DATA FOR THIS EXERCISE

⟨

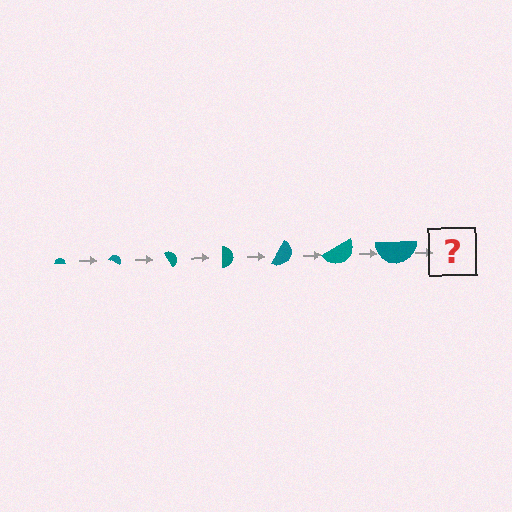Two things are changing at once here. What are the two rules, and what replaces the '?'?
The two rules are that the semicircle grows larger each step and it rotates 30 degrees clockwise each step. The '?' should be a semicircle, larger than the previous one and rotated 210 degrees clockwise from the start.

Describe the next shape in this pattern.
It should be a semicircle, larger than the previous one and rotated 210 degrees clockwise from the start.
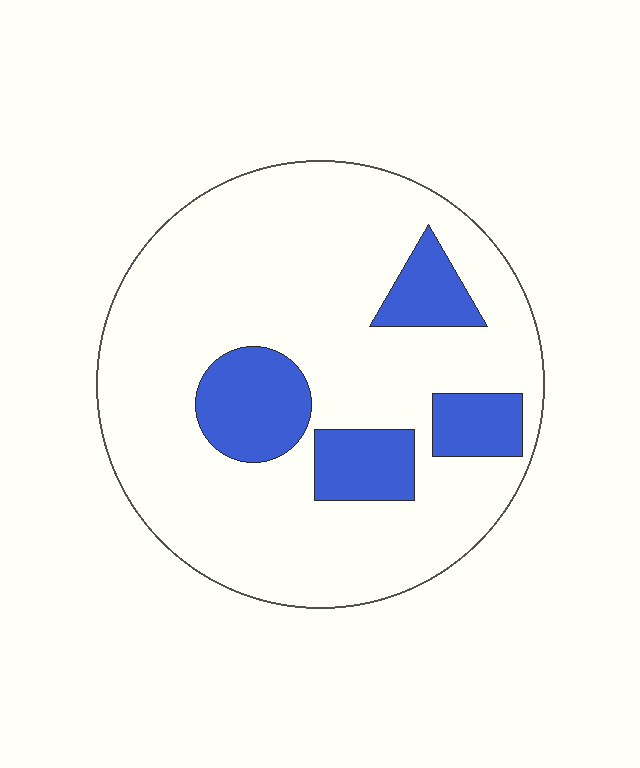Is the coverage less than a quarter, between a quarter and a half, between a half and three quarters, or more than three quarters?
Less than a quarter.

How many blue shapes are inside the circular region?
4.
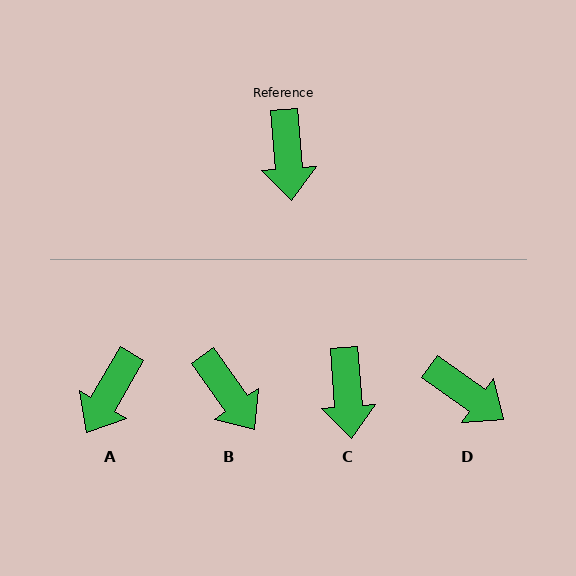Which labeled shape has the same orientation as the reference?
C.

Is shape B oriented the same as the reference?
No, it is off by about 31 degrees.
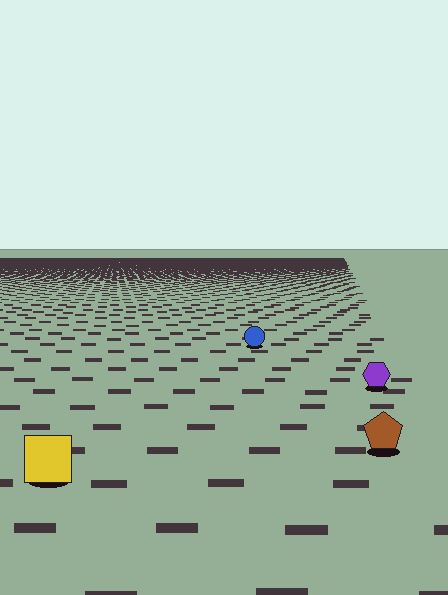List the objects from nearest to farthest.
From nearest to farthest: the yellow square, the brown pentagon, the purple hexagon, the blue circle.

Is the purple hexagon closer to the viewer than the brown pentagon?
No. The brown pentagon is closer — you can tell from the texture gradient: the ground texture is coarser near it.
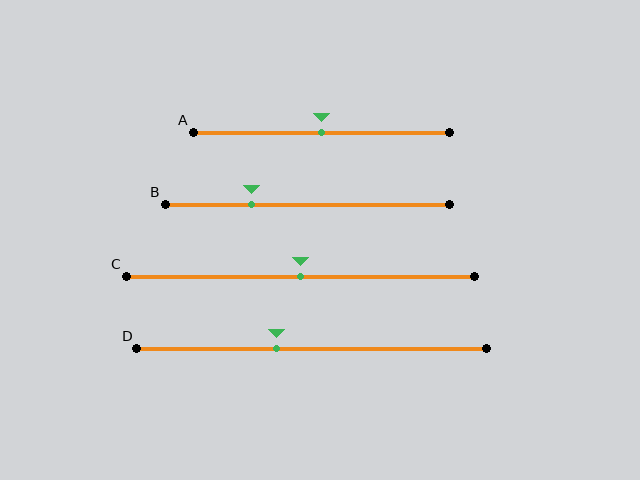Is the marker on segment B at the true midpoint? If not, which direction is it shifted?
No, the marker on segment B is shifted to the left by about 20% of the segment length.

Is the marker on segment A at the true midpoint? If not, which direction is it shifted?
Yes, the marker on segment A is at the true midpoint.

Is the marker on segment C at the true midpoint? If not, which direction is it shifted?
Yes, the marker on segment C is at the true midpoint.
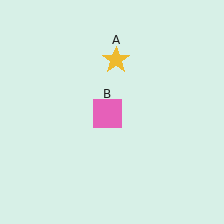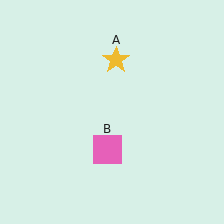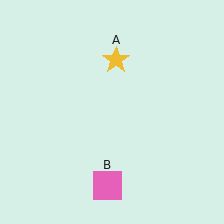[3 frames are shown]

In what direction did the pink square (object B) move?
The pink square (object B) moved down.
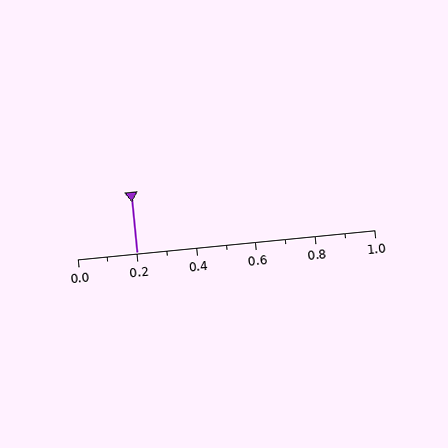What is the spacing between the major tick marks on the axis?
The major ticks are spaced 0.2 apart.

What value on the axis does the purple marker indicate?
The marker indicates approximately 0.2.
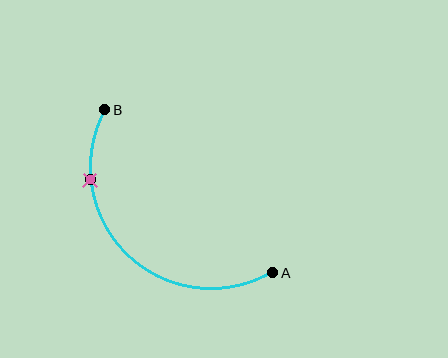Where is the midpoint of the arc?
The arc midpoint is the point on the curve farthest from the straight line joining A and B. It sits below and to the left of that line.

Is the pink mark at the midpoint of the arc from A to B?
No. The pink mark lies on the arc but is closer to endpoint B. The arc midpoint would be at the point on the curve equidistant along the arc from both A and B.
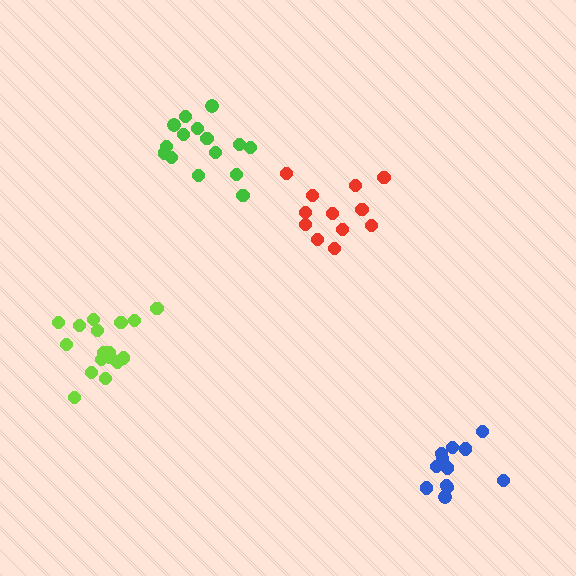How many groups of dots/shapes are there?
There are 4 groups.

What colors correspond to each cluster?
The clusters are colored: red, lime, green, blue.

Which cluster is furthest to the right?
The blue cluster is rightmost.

⟩
⟨

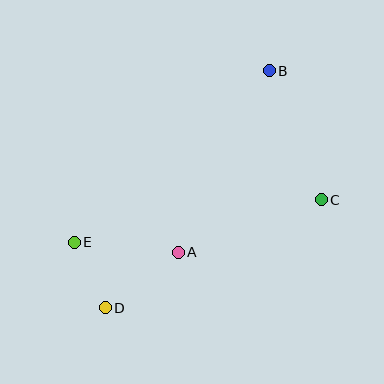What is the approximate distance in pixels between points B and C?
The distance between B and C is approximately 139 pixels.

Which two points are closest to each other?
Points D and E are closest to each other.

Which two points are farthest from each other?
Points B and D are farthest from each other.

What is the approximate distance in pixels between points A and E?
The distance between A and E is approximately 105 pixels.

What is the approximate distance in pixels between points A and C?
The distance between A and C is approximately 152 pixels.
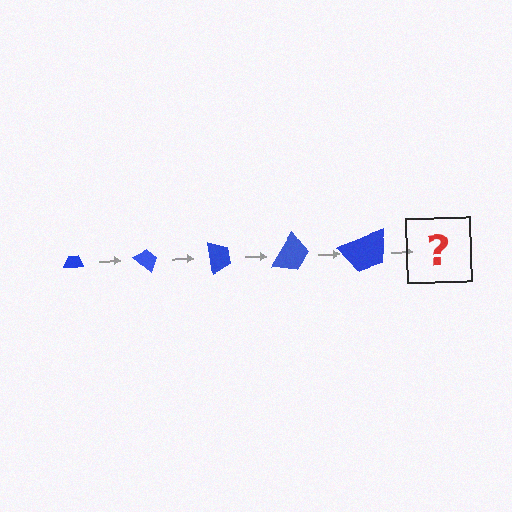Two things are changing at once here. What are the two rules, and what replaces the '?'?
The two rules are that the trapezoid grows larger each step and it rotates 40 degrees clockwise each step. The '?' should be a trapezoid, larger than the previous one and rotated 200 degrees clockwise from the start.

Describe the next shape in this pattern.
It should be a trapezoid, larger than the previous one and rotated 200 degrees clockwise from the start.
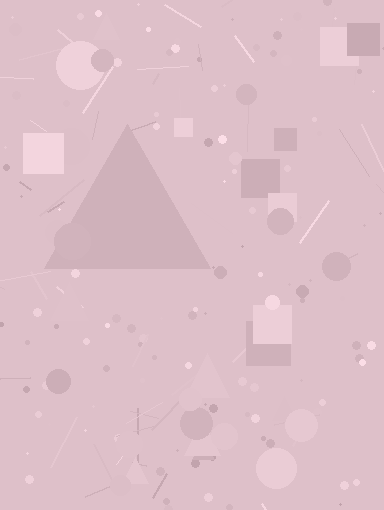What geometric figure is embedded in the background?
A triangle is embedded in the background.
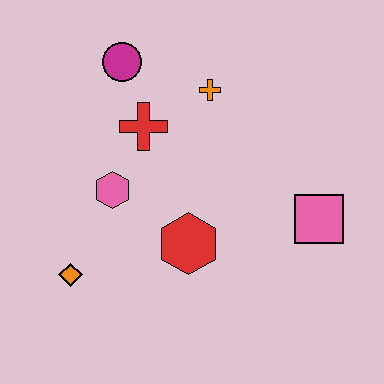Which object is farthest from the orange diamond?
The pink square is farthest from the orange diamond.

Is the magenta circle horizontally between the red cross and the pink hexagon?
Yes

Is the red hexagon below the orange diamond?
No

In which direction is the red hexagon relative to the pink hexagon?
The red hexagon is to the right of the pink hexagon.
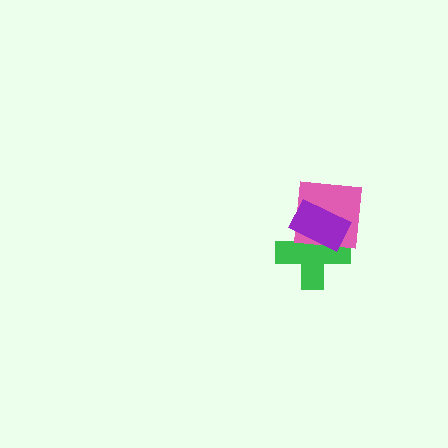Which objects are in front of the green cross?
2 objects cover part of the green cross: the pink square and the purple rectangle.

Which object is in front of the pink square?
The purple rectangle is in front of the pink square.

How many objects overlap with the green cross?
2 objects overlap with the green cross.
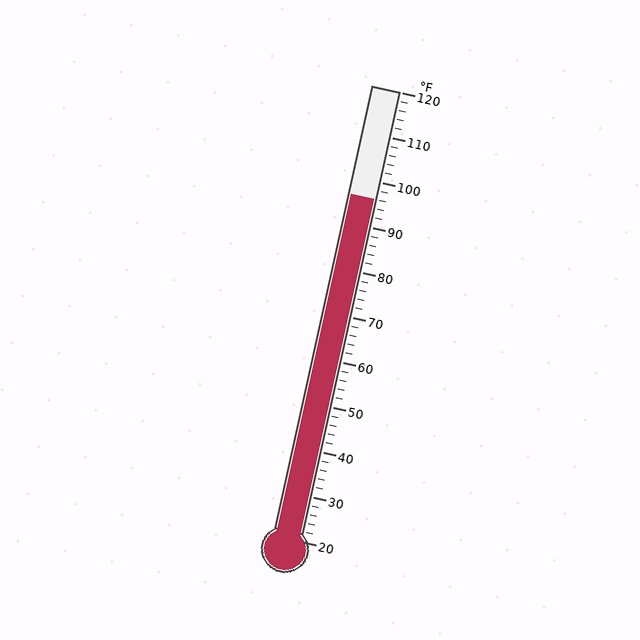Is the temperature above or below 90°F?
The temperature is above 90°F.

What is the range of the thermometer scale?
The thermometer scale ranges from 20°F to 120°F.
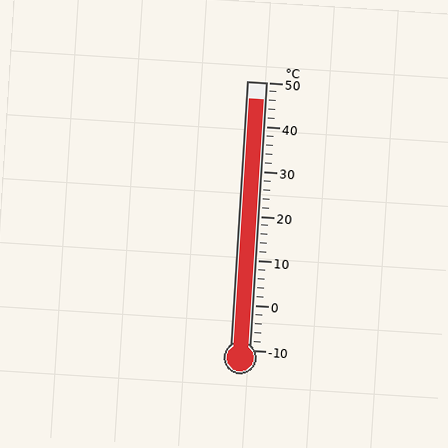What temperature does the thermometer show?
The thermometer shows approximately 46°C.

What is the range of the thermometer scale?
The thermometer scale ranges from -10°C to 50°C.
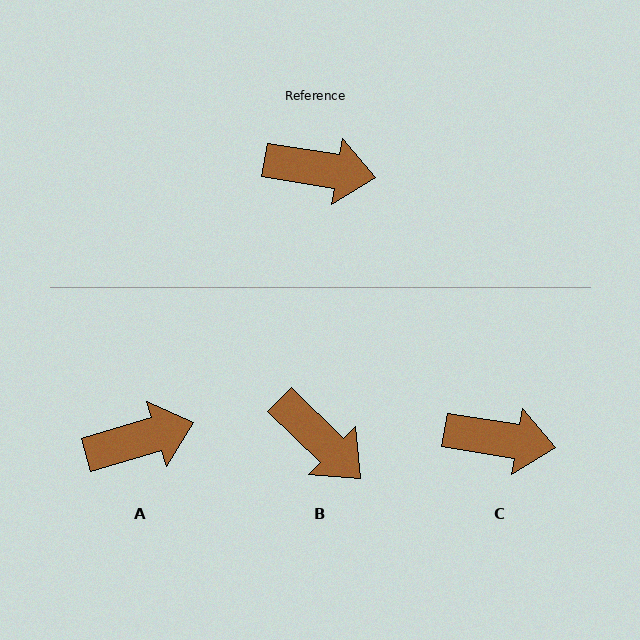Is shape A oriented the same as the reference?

⟩
⟨

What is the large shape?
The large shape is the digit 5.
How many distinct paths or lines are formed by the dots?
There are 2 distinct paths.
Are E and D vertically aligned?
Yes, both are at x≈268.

⟩

THE EXERCISE
For the material above, give again only the lines starting at the line that contains "Is the temperature above or below 90°F?" and ending at the line that contains "Is shape A oriented". Pictures do not belong in the copy.

SOLUTION BELOW
Is the temperature above or below 90°F?
The temperature is above 90°F.

What is the range of the thermometer scale?
The thermometer scale ranges from 20°F to 120°F.
What temperature does the thermometer show?
The thermometer shows approximately 46°C.

What is the range of the thermometer scale?
The thermometer scale ranges from -10°C to 50°C.
Is shape A oriented the same as the reference?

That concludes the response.